Word for word, print each line of the listing below; pictures stay out.

Records provided →
☆ ☆ ☆

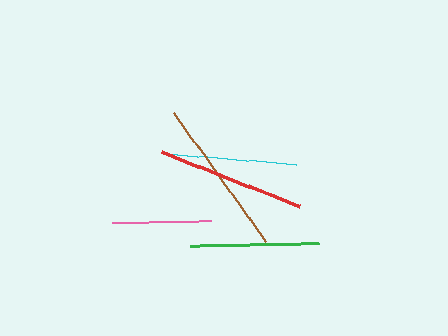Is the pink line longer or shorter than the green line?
The green line is longer than the pink line.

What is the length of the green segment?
The green segment is approximately 129 pixels long.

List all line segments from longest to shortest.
From longest to shortest: brown and red (about equal), cyan and green (about equal), pink.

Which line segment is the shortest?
The pink line is the shortest at approximately 99 pixels.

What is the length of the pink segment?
The pink segment is approximately 99 pixels long.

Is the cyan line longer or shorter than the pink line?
The cyan line is longer than the pink line.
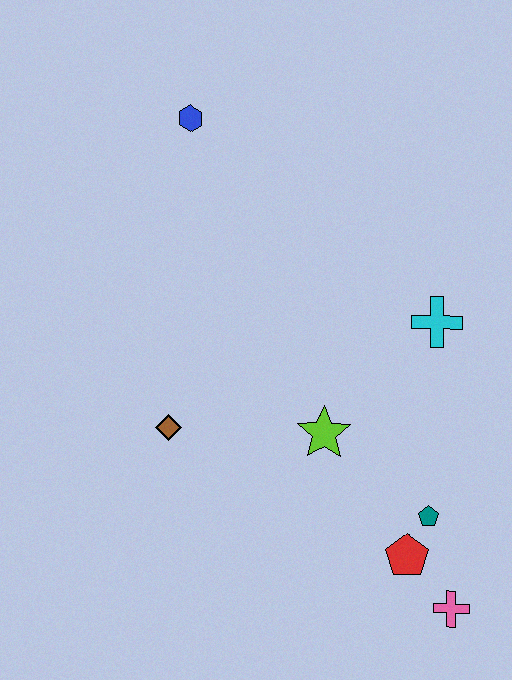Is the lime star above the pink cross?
Yes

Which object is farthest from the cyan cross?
The blue hexagon is farthest from the cyan cross.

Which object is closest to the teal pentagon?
The red pentagon is closest to the teal pentagon.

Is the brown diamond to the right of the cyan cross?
No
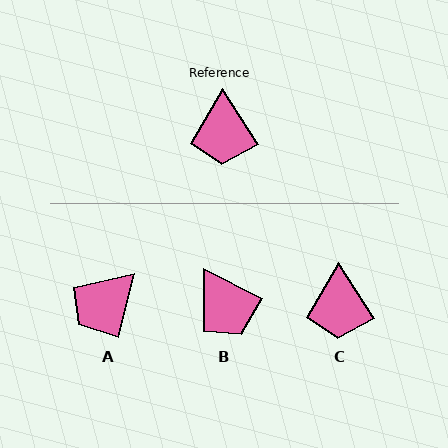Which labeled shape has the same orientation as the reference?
C.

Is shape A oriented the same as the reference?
No, it is off by about 47 degrees.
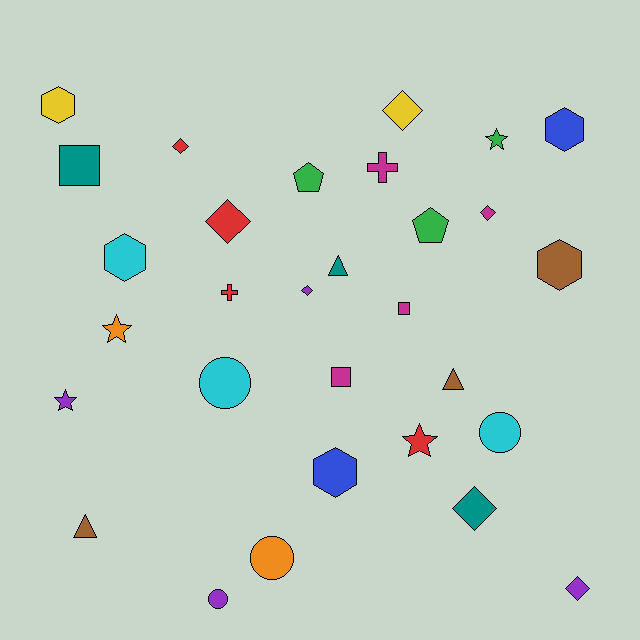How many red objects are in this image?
There are 4 red objects.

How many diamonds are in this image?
There are 7 diamonds.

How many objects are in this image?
There are 30 objects.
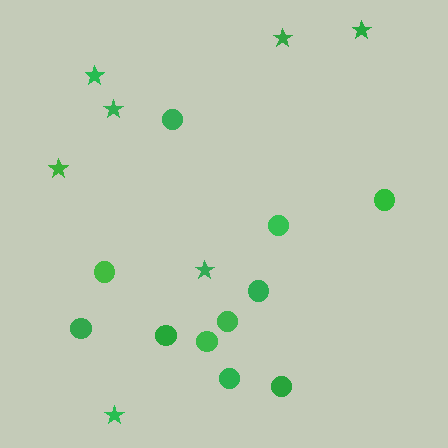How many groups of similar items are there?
There are 2 groups: one group of stars (7) and one group of circles (11).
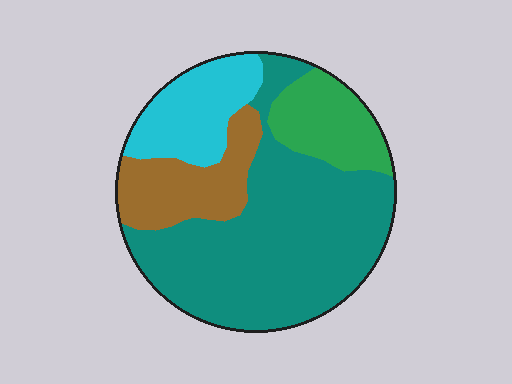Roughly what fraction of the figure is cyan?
Cyan covers about 15% of the figure.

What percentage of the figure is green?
Green takes up about one eighth (1/8) of the figure.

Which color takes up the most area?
Teal, at roughly 55%.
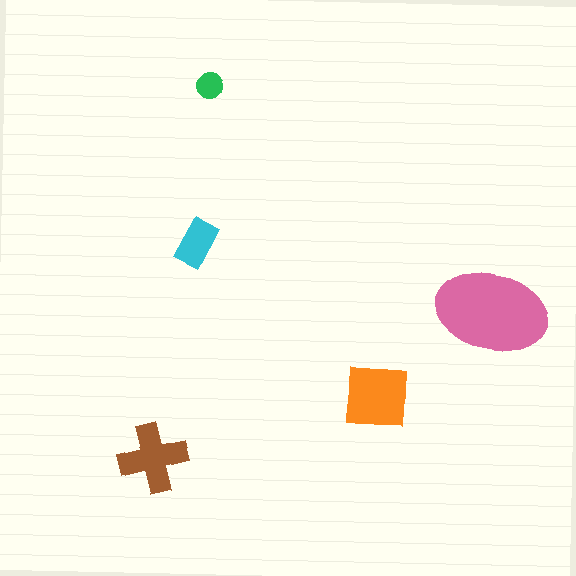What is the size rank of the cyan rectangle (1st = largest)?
4th.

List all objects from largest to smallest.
The pink ellipse, the orange square, the brown cross, the cyan rectangle, the green circle.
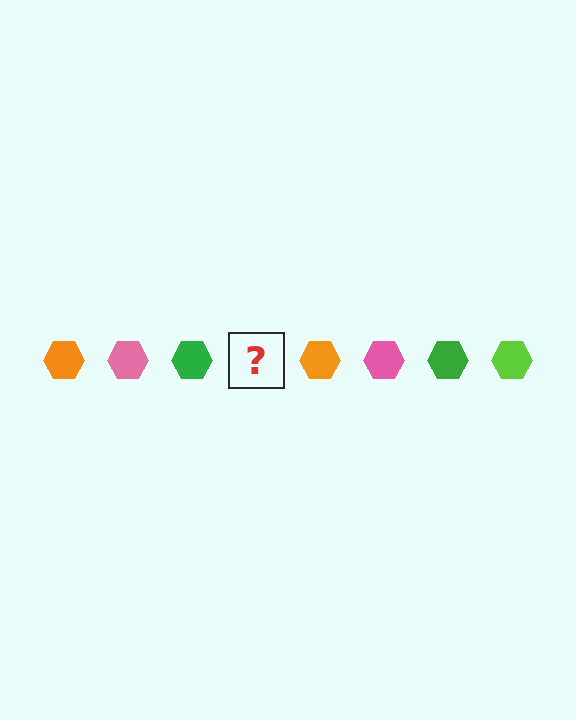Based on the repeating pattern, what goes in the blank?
The blank should be a lime hexagon.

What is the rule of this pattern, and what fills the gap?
The rule is that the pattern cycles through orange, pink, green, lime hexagons. The gap should be filled with a lime hexagon.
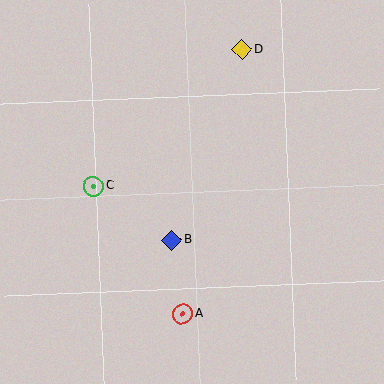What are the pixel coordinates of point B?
Point B is at (171, 240).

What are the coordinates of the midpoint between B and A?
The midpoint between B and A is at (177, 277).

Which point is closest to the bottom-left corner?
Point A is closest to the bottom-left corner.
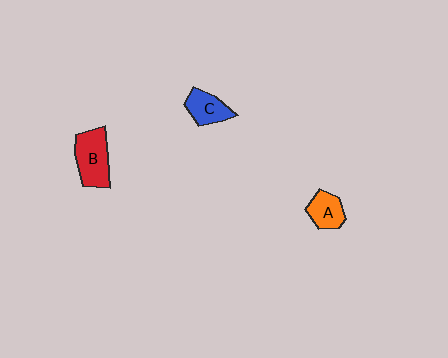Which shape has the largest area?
Shape B (red).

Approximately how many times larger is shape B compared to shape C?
Approximately 1.5 times.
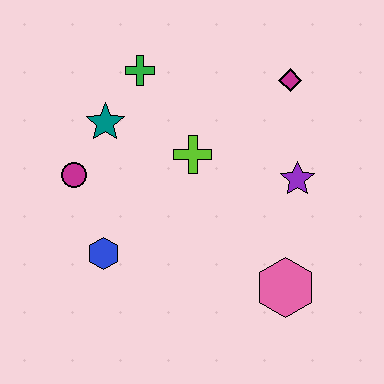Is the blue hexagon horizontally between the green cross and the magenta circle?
Yes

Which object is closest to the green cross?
The teal star is closest to the green cross.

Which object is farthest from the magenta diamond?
The blue hexagon is farthest from the magenta diamond.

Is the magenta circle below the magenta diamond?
Yes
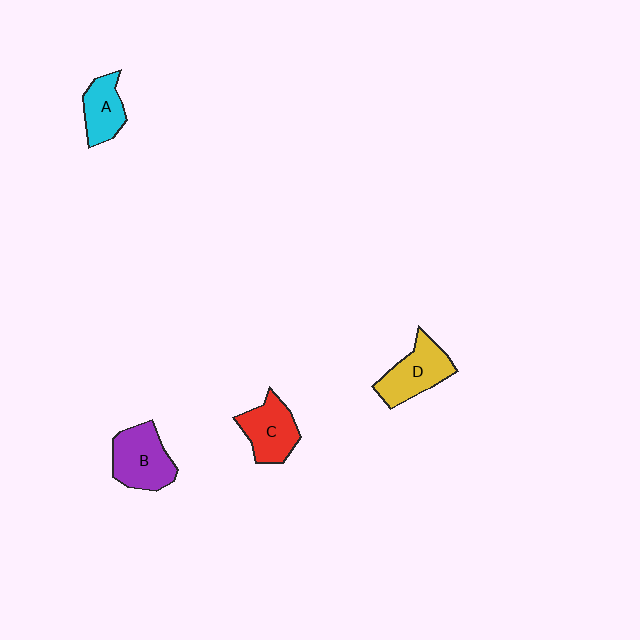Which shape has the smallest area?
Shape A (cyan).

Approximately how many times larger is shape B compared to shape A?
Approximately 1.4 times.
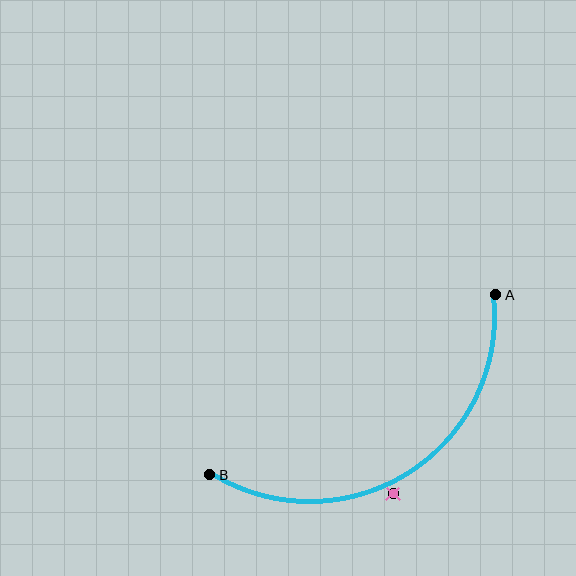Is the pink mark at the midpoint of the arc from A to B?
No — the pink mark does not lie on the arc at all. It sits slightly outside the curve.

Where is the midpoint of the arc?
The arc midpoint is the point on the curve farthest from the straight line joining A and B. It sits below that line.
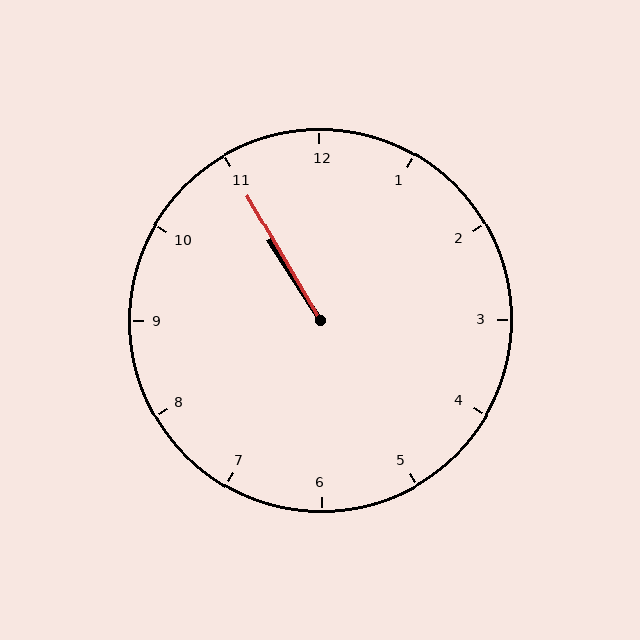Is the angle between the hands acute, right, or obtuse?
It is acute.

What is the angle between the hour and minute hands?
Approximately 2 degrees.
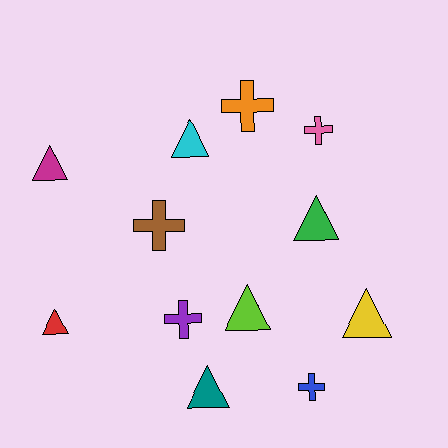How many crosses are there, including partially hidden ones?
There are 5 crosses.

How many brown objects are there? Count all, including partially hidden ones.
There is 1 brown object.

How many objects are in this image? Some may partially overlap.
There are 12 objects.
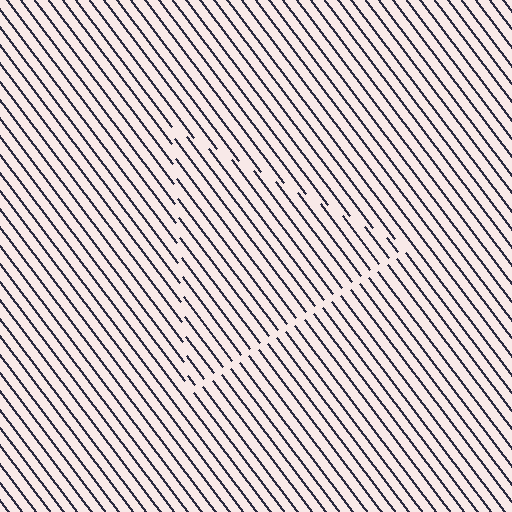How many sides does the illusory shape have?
3 sides — the line-ends trace a triangle.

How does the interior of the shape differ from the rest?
The interior of the shape contains the same grating, shifted by half a period — the contour is defined by the phase discontinuity where line-ends from the inner and outer gratings abut.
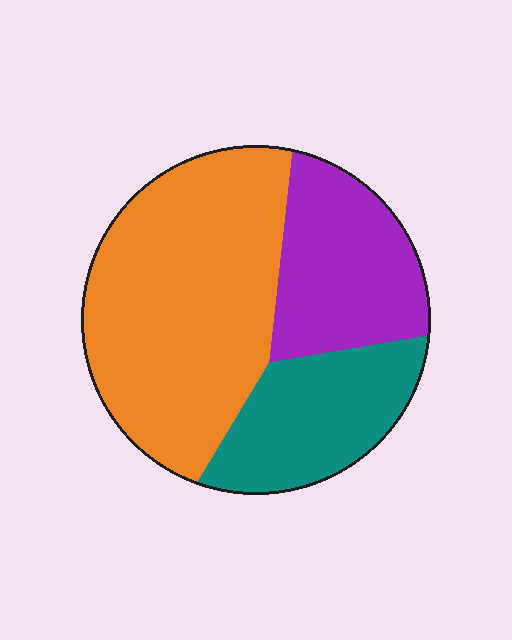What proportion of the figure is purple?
Purple takes up between a sixth and a third of the figure.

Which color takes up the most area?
Orange, at roughly 50%.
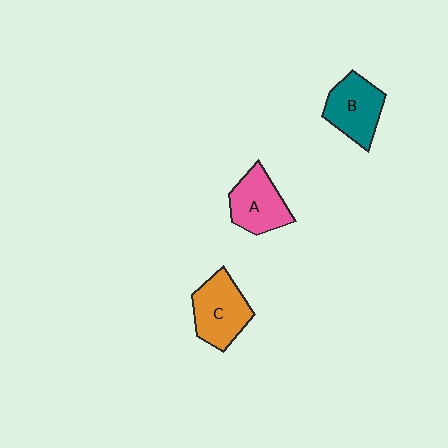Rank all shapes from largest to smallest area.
From largest to smallest: C (orange), B (teal), A (pink).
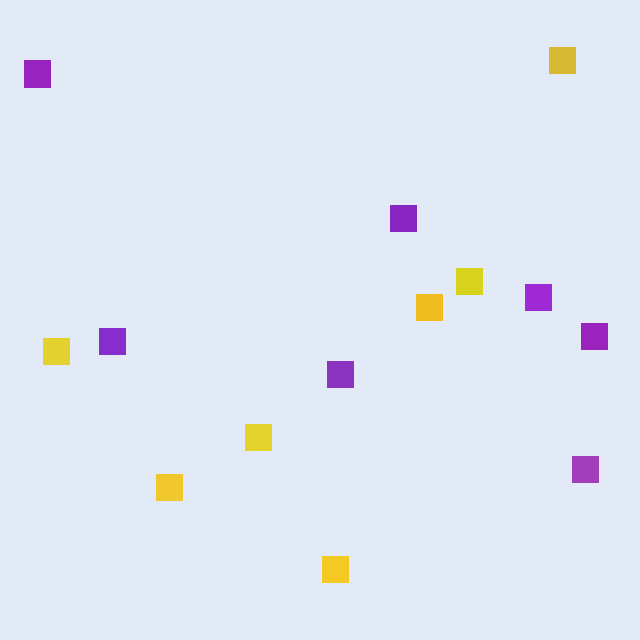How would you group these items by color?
There are 2 groups: one group of purple squares (7) and one group of yellow squares (7).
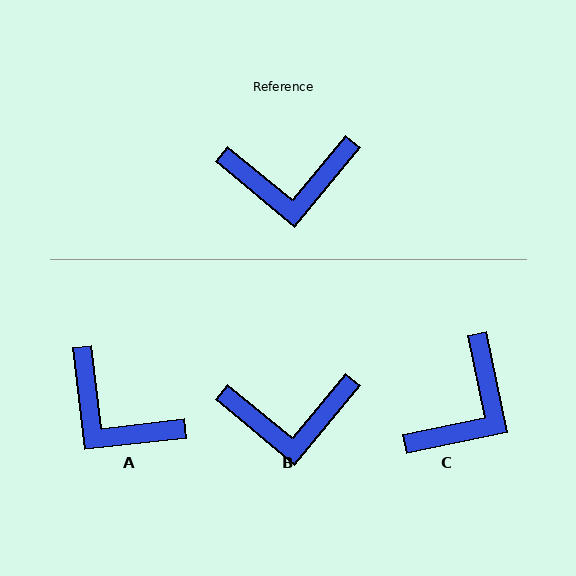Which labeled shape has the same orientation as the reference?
B.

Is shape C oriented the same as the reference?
No, it is off by about 51 degrees.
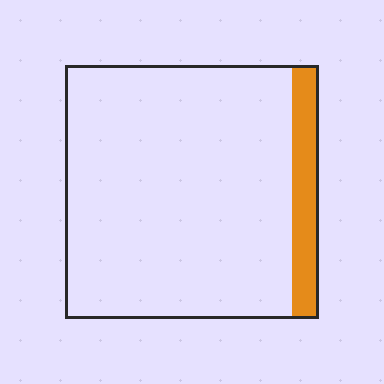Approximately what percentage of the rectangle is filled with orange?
Approximately 10%.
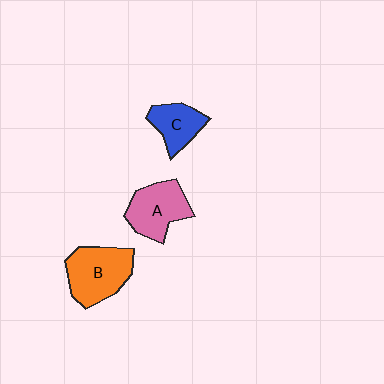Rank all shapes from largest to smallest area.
From largest to smallest: B (orange), A (pink), C (blue).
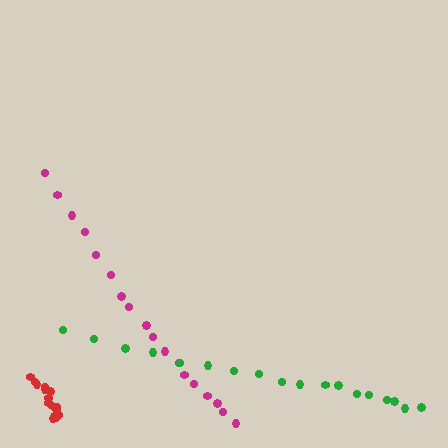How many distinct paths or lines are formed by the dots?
There are 3 distinct paths.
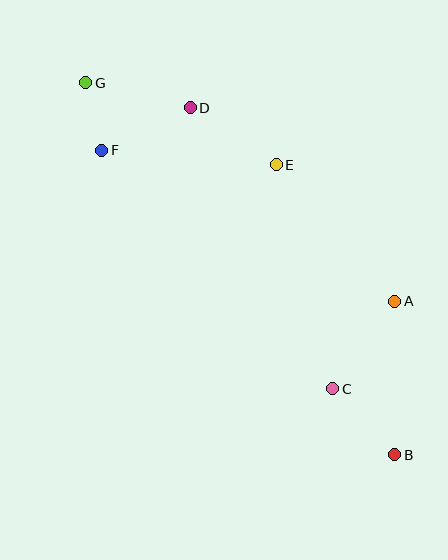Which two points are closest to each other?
Points F and G are closest to each other.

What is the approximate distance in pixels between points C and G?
The distance between C and G is approximately 393 pixels.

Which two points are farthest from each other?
Points B and G are farthest from each other.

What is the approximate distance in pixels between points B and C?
The distance between B and C is approximately 90 pixels.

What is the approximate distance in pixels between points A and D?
The distance between A and D is approximately 282 pixels.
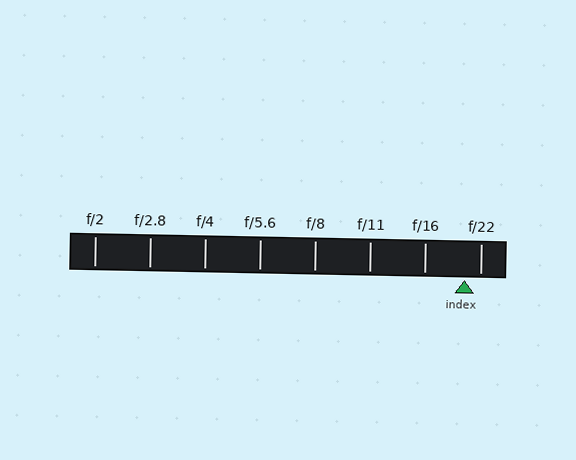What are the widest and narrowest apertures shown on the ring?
The widest aperture shown is f/2 and the narrowest is f/22.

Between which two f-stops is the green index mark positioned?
The index mark is between f/16 and f/22.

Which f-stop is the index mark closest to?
The index mark is closest to f/22.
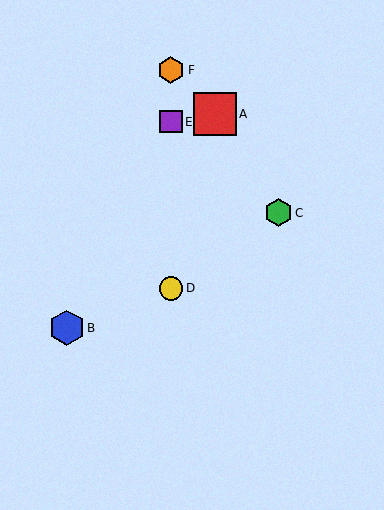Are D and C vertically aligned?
No, D is at x≈171 and C is at x≈278.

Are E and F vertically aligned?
Yes, both are at x≈171.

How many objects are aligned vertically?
3 objects (D, E, F) are aligned vertically.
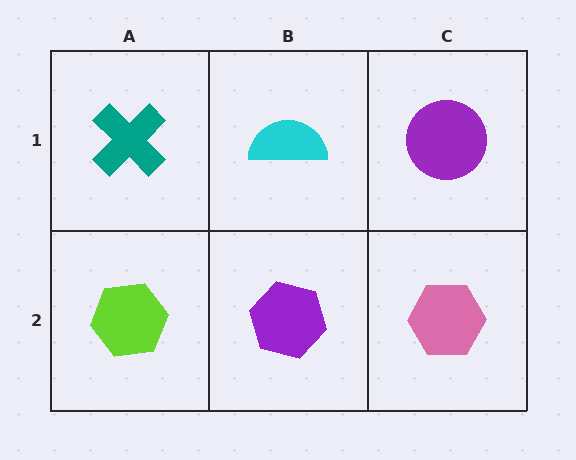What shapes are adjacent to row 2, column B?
A cyan semicircle (row 1, column B), a lime hexagon (row 2, column A), a pink hexagon (row 2, column C).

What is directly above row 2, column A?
A teal cross.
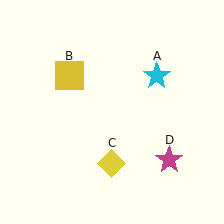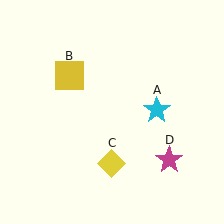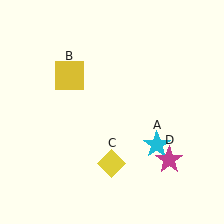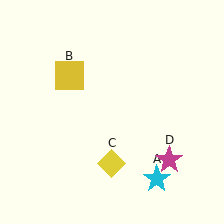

☆ ☆ ☆

Finished task →
Is the pink line longer or shorter than the green line?
The green line is longer than the pink line.

What is the length of the green segment?
The green segment is approximately 129 pixels long.

List all line segments from longest to shortest.
From longest to shortest: brown and red (about equal), cyan and green (about equal), pink.

Which line segment is the shortest?
The pink line is the shortest at approximately 99 pixels.

What is the length of the pink segment?
The pink segment is approximately 99 pixels long.

Is the cyan line longer or shorter than the pink line?
The cyan line is longer than the pink line.
Is the lime star above the pink cross?
Yes

Which object is farthest from the cyan cross?
The blue hexagon is farthest from the cyan cross.

Which object is closest to the teal pentagon?
The red pentagon is closest to the teal pentagon.

Is the brown diamond to the right of the cyan cross?
No
Which labeled shape has the same orientation as the reference?
C.

Is shape A oriented the same as the reference?
No, it is off by about 47 degrees.
How many red objects are in this image?
There are 4 red objects.

How many diamonds are in this image?
There are 7 diamonds.

How many objects are in this image?
There are 30 objects.
How many groups of similar items are there?
There are 2 groups: one group of stars (7) and one group of circles (11).
Roughly what fraction of the figure is cyan?
Cyan covers about 15% of the figure.

What percentage of the figure is green?
Green takes up about one eighth (1/8) of the figure.

Which color takes up the most area?
Teal, at roughly 55%.
What is the size rank of the cyan rectangle (1st = largest)?
4th.

List all objects from largest to smallest.
The pink ellipse, the orange square, the brown cross, the cyan rectangle, the green circle.
Based on the repeating pattern, what goes in the blank?
The blank should be a lime hexagon.

What is the rule of this pattern, and what fills the gap?
The rule is that the pattern cycles through orange, pink, green, lime hexagons. The gap should be filled with a lime hexagon.
What are the pixel coordinates of point B?
Point B is at (171, 240).

What are the coordinates of the midpoint between B and A?
The midpoint between B and A is at (177, 277).

Which point is closest to the bottom-left corner?
Point A is closest to the bottom-left corner.
Which shape has the largest area?
Shape B (red).

Approximately how many times larger is shape B compared to shape C?
Approximately 1.5 times.
Is the blue hexagon horizontally between the green cross and the magenta circle?
Yes

Which object is closest to the green cross?
The teal star is closest to the green cross.

Which object is farthest from the magenta diamond?
The blue hexagon is farthest from the magenta diamond.

Is the magenta circle below the magenta diamond?
Yes
Which shape has the smallest area?
Shape A (cyan).

Approximately how many times larger is shape B compared to shape A?
Approximately 1.4 times.
Is the pink mark at the midpoint of the arc from A to B?
No — the pink mark does not lie on the arc at all. It sits slightly outside the curve.

Where is the midpoint of the arc?
The arc midpoint is the point on the curve farthest from the straight line joining A and B. It sits below that line.
Is the angle between the hands acute, right, or obtuse?
It is acute.

What is the angle between the hour and minute hands?
Approximately 2 degrees.
How many crosses are there, including partially hidden ones?
There are 5 crosses.

How many brown objects are there? Count all, including partially hidden ones.
There is 1 brown object.

How many objects are in this image? Some may partially overlap.
There are 12 objects.
How many sides does the illusory shape have?
3 sides — the line-ends trace a triangle.

How does the interior of the shape differ from the rest?
The interior of the shape contains the same grating, shifted by half a period — the contour is defined by the phase discontinuity where line-ends from the inner and outer gratings abut.
What proportion of the figure is purple?
Purple takes up between a sixth and a third of the figure.

Which color takes up the most area?
Orange, at roughly 50%.
Rank all shapes from largest to smallest area.
From largest to smallest: C (orange), B (teal), A (pink).
How would you group these items by color?
There are 2 groups: one group of purple squares (7) and one group of yellow squares (7).
Which labeled shape has the same orientation as the reference?
B.

Is shape C oriented the same as the reference?
No, it is off by about 51 degrees.
Approximately what percentage of the rectangle is filled with orange?
Approximately 10%.
Rank all shapes from largest to smallest area.
From largest to smallest: B (orange), A (pink), C (blue).
How many distinct paths or lines are formed by the dots?
There are 3 distinct paths.
Which two points are closest to each other?
Points F and G are closest to each other.

What is the approximate distance in pixels between points C and G?
The distance between C and G is approximately 393 pixels.

Which two points are farthest from each other?
Points B and G are farthest from each other.

What is the approximate distance in pixels between points B and C?
The distance between B and C is approximately 90 pixels.

What is the approximate distance in pixels between points A and D?
The distance between A and D is approximately 282 pixels.
What are the widest and narrowest apertures shown on the ring?
The widest aperture shown is f/2 and the narrowest is f/22.

Between which two f-stops is the green index mark positioned?
The index mark is between f/16 and f/22.

Which f-stop is the index mark closest to?
The index mark is closest to f/22.
Are D and C vertically aligned?
No, D is at x≈171 and C is at x≈278.

Are E and F vertically aligned?
Yes, both are at x≈171.

How many objects are aligned vertically?
3 objects (D, E, F) are aligned vertically.
What shapes are adjacent to row 2, column B?
A cyan semicircle (row 1, column B), a lime hexagon (row 2, column A), a pink hexagon (row 2, column C).

What is directly above row 2, column A?
A teal cross.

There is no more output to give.